* begin Information supplied *
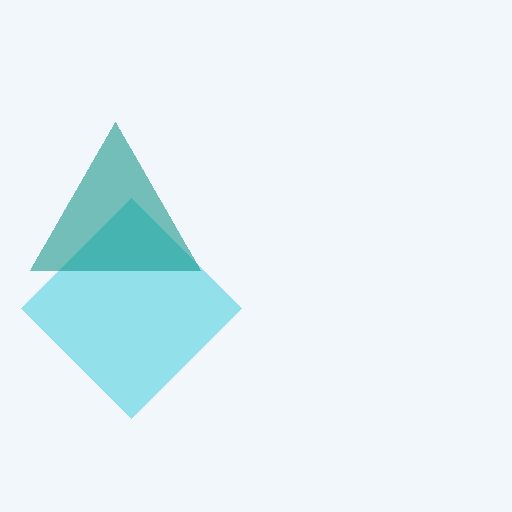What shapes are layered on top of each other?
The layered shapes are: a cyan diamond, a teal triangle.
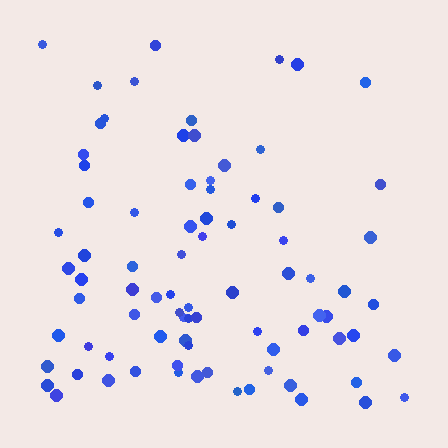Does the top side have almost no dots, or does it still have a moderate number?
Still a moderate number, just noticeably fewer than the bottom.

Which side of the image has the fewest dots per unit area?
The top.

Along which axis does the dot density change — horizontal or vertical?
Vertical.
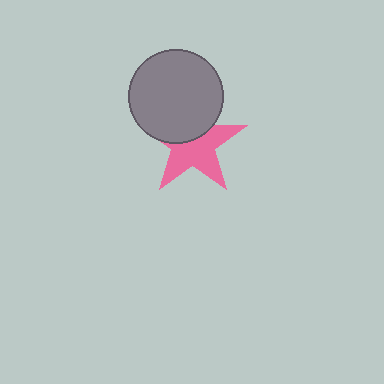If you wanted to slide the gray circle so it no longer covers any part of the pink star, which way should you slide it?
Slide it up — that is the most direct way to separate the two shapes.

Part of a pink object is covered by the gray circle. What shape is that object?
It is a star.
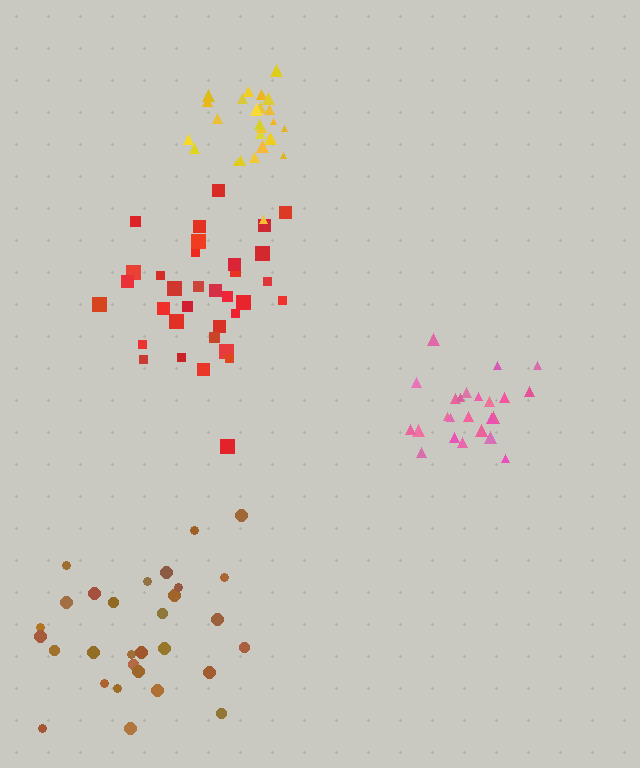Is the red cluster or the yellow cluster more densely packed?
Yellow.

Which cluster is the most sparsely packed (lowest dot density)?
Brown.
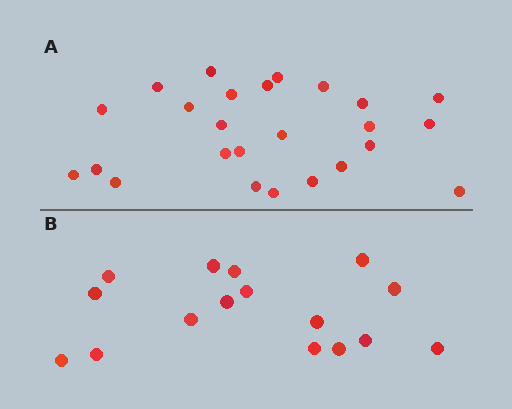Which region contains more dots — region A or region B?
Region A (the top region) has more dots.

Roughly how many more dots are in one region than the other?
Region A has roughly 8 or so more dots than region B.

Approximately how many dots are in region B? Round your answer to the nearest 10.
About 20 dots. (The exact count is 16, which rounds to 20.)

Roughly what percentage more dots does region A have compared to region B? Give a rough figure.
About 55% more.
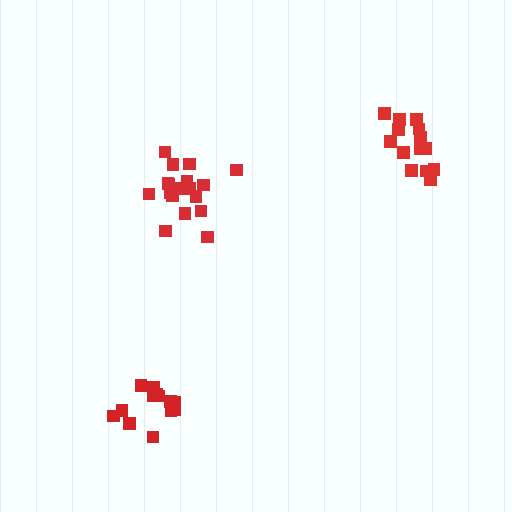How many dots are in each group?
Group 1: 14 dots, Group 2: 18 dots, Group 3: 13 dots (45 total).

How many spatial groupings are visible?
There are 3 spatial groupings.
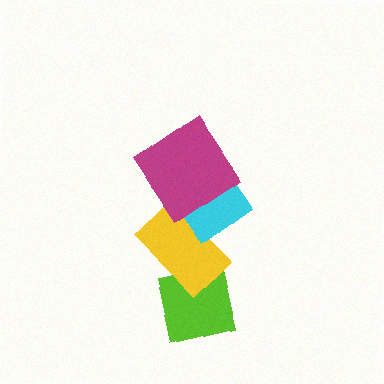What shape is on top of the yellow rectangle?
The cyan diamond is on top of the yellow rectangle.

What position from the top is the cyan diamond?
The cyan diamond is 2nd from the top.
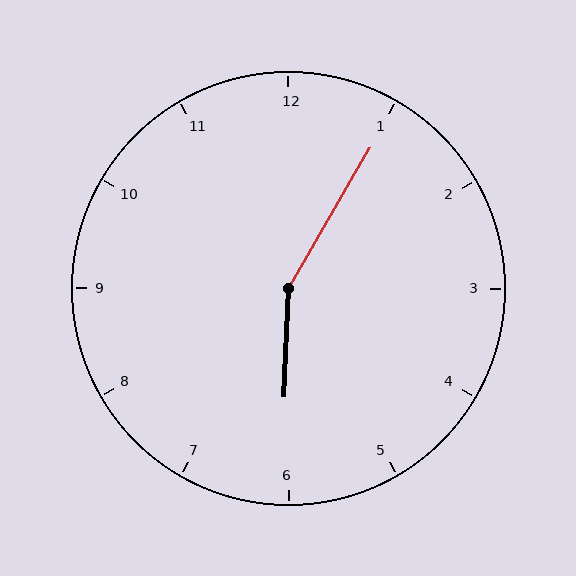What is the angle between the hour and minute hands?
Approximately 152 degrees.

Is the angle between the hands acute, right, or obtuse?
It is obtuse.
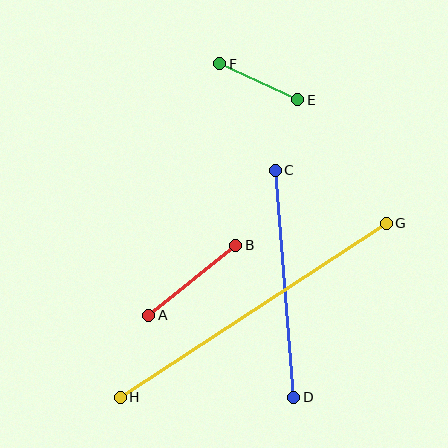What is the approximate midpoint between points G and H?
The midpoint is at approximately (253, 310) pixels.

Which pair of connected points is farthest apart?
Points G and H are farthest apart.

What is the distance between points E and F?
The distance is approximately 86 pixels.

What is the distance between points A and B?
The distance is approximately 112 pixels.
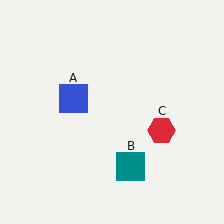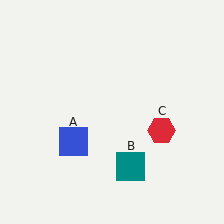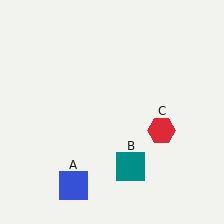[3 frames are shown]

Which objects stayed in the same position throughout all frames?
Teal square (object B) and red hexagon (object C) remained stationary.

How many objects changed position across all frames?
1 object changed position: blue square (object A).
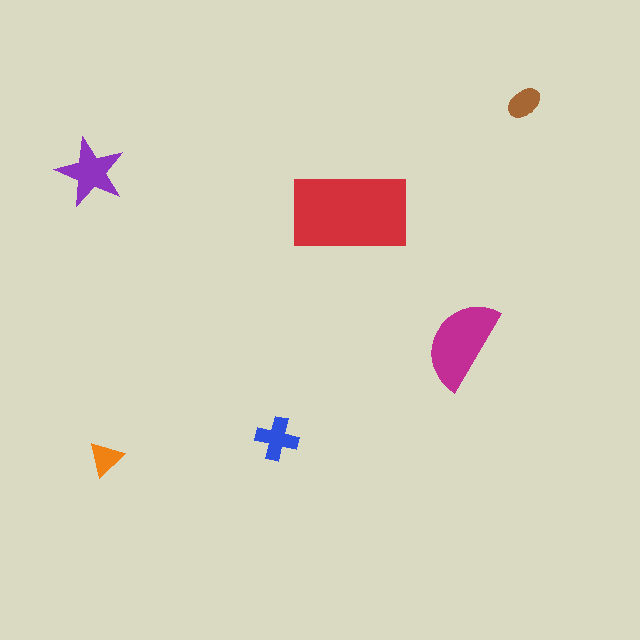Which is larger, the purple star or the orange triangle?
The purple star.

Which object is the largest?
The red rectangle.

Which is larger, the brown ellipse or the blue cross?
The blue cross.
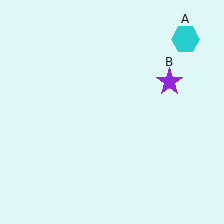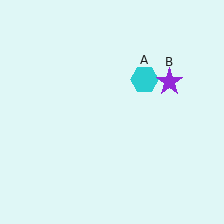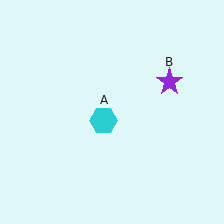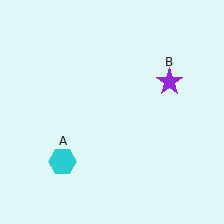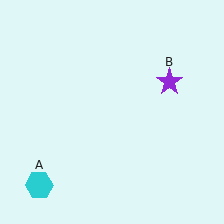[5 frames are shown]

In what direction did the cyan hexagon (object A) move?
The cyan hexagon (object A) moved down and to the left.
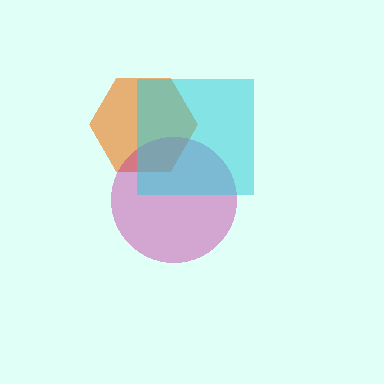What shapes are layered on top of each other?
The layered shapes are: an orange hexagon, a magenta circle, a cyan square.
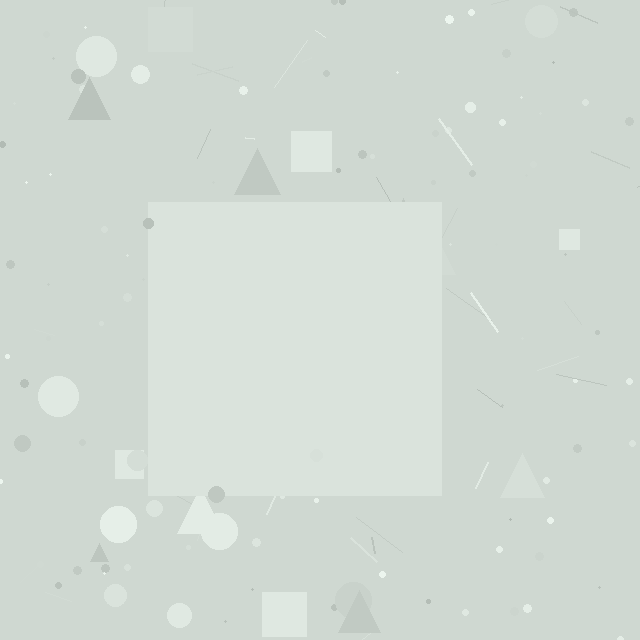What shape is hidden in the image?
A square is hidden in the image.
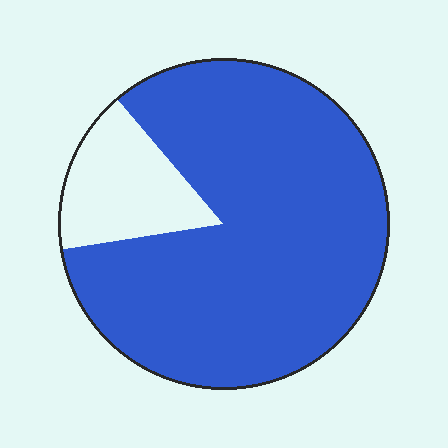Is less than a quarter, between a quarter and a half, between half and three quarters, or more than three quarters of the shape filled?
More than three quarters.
* end Information supplied *
What to work on: Can you retype every record above exactly, leaving out the pictures?

Task response:
What shapes are layered on top of each other?
The layered shapes are: a cyan diamond, a teal triangle.
Does the top side have almost no dots, or does it still have a moderate number?
Still a moderate number, just noticeably fewer than the bottom.

Which side of the image has the fewest dots per unit area?
The top.

Along which axis does the dot density change — horizontal or vertical?
Vertical.
If you wanted to slide the gray circle so it no longer covers any part of the pink star, which way should you slide it?
Slide it up — that is the most direct way to separate the two shapes.

Part of a pink object is covered by the gray circle. What shape is that object?
It is a star.
Is the red cluster or the yellow cluster more densely packed?
Yellow.

Which cluster is the most sparsely packed (lowest dot density)?
Brown.
Which region contains more dots — region A or region B?
Region A (the top region) has more dots.

Roughly how many more dots are in one region than the other?
Region A has roughly 8 or so more dots than region B.

Approximately how many dots are in region B? Round your answer to the nearest 10.
About 20 dots. (The exact count is 16, which rounds to 20.)

Roughly what percentage more dots does region A have compared to region B? Give a rough figure.
About 55% more.
How many dots are in each group?
Group 1: 14 dots, Group 2: 18 dots, Group 3: 13 dots (45 total).

How many spatial groupings are visible?
There are 3 spatial groupings.
What shape is on top of the yellow rectangle?
The cyan diamond is on top of the yellow rectangle.

What position from the top is the cyan diamond?
The cyan diamond is 2nd from the top.
What is the angle between the hour and minute hands?
Approximately 152 degrees.

Is the angle between the hands acute, right, or obtuse?
It is obtuse.
What is the approximate midpoint between points G and H?
The midpoint is at approximately (253, 310) pixels.

Which pair of connected points is farthest apart?
Points G and H are farthest apart.

What is the distance between points E and F?
The distance is approximately 86 pixels.

What is the distance between points A and B?
The distance is approximately 112 pixels.
[3 frames are shown]

Which objects stayed in the same position throughout all frames?
Teal square (object B) and red hexagon (object C) remained stationary.

How many objects changed position across all frames?
1 object changed position: blue square (object A).
Which is larger, the purple star or the orange triangle?
The purple star.

Which object is the largest?
The red rectangle.

Which is larger, the brown ellipse or the blue cross?
The blue cross.
[5 frames are shown]

In what direction did the cyan hexagon (object A) move?
The cyan hexagon (object A) moved down and to the left.
What shapes are layered on top of each other?
The layered shapes are: an orange hexagon, a magenta circle, a cyan square.
What shape is hidden in the image?
A square is hidden in the image.
Is less than a quarter, between a quarter and a half, between half and three quarters, or more than three quarters of the shape filled?
More than three quarters.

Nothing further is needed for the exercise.